**** Material supplied ****
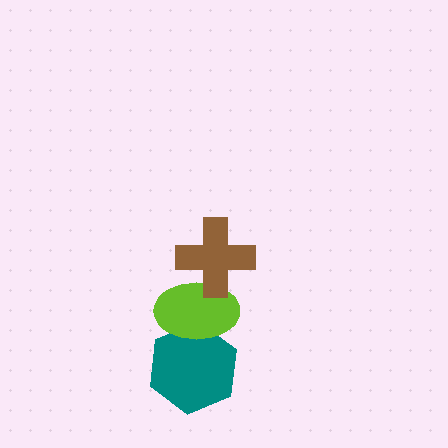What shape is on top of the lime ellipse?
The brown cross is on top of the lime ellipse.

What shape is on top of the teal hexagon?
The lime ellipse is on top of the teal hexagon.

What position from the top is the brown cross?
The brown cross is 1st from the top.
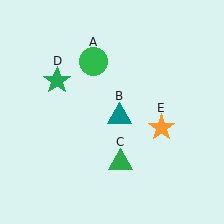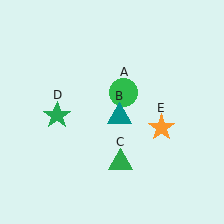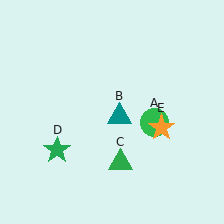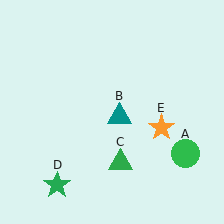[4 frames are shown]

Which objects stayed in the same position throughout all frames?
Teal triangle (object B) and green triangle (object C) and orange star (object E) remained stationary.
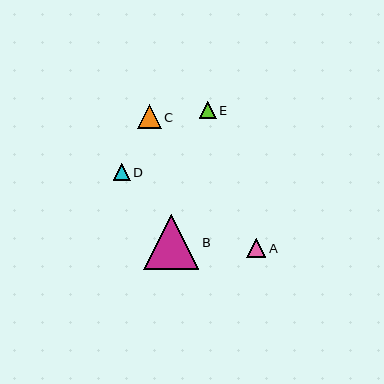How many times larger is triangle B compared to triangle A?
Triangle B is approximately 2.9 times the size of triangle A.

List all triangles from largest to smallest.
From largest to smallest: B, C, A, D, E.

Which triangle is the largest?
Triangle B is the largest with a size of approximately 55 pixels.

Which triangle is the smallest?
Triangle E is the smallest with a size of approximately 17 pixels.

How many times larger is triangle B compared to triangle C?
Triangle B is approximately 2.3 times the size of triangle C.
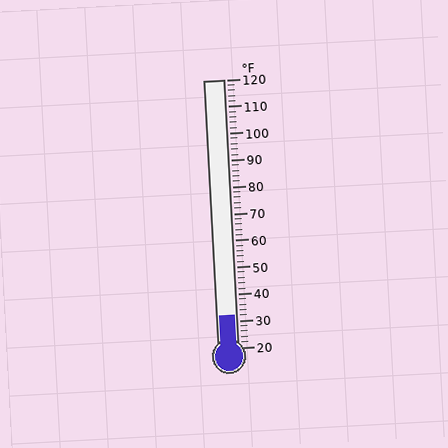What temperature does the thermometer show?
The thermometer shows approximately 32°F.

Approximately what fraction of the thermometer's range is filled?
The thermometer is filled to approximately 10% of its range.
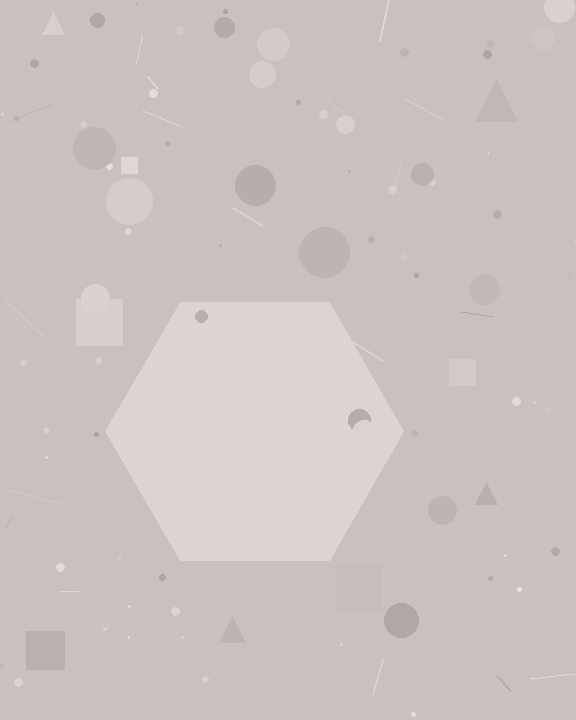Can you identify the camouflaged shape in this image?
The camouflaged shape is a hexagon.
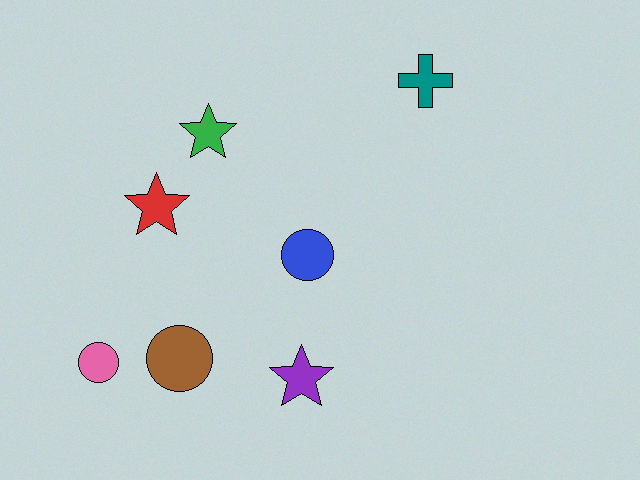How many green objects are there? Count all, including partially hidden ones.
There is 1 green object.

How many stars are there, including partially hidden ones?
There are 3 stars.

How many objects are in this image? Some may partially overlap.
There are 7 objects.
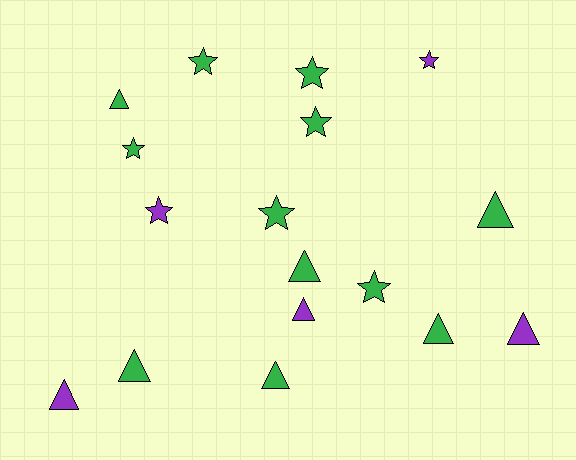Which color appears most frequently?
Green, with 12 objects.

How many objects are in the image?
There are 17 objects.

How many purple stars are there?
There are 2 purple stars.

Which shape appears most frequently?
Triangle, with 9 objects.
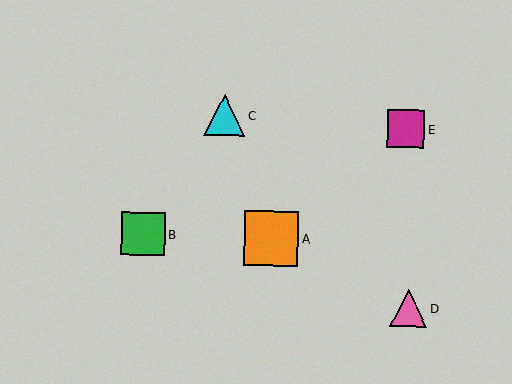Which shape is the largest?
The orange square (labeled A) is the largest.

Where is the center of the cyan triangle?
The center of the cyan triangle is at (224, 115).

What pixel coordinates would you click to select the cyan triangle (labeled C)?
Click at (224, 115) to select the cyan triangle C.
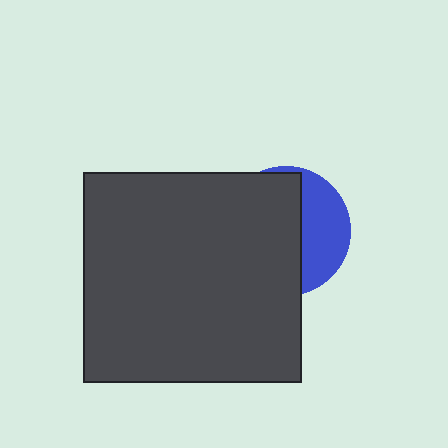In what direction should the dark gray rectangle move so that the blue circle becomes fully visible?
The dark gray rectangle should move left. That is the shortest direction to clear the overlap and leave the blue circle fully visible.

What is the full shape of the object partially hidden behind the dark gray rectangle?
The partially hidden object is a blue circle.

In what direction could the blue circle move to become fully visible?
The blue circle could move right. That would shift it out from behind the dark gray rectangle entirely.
****
**** Material supplied ****
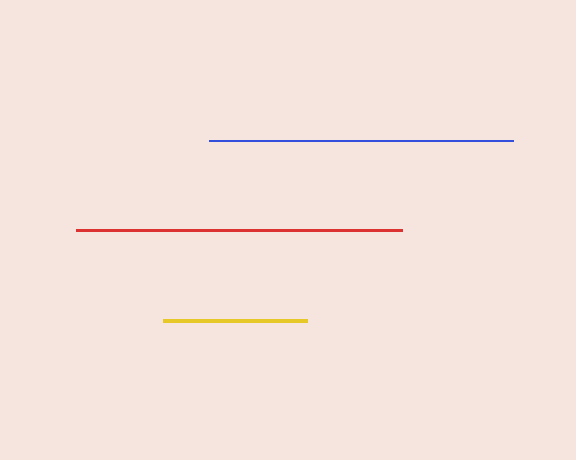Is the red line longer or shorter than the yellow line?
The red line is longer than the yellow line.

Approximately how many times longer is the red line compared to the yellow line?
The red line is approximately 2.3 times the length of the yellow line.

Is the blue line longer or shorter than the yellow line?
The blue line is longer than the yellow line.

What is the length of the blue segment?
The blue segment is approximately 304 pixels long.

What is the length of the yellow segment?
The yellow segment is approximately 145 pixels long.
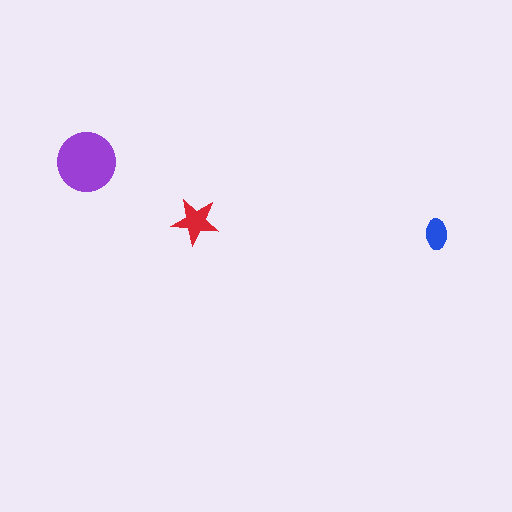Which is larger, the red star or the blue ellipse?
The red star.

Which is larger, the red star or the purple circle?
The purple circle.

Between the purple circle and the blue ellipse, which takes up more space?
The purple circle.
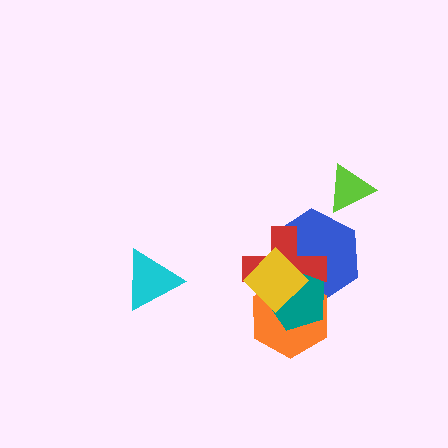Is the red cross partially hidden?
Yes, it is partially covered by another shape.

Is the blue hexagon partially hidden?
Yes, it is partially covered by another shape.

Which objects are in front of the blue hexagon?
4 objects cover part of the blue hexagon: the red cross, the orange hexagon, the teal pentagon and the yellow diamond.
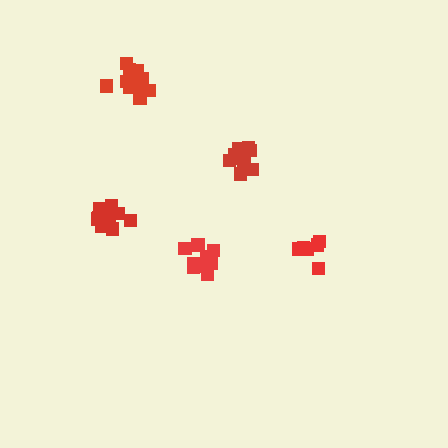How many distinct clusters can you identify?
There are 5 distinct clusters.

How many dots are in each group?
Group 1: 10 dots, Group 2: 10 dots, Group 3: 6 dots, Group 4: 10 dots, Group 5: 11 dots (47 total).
****
## Exercise
Everything above from the line with "What shape is on top of the lime ellipse?" through the line with "[4 frames are shown]" should be retyped exactly, and nothing else; omit pictures.

## In response
What shape is on top of the lime ellipse?
The brown cross is on top of the lime ellipse.

What shape is on top of the teal hexagon?
The lime ellipse is on top of the teal hexagon.

What position from the top is the brown cross?
The brown cross is 1st from the top.
[4 frames are shown]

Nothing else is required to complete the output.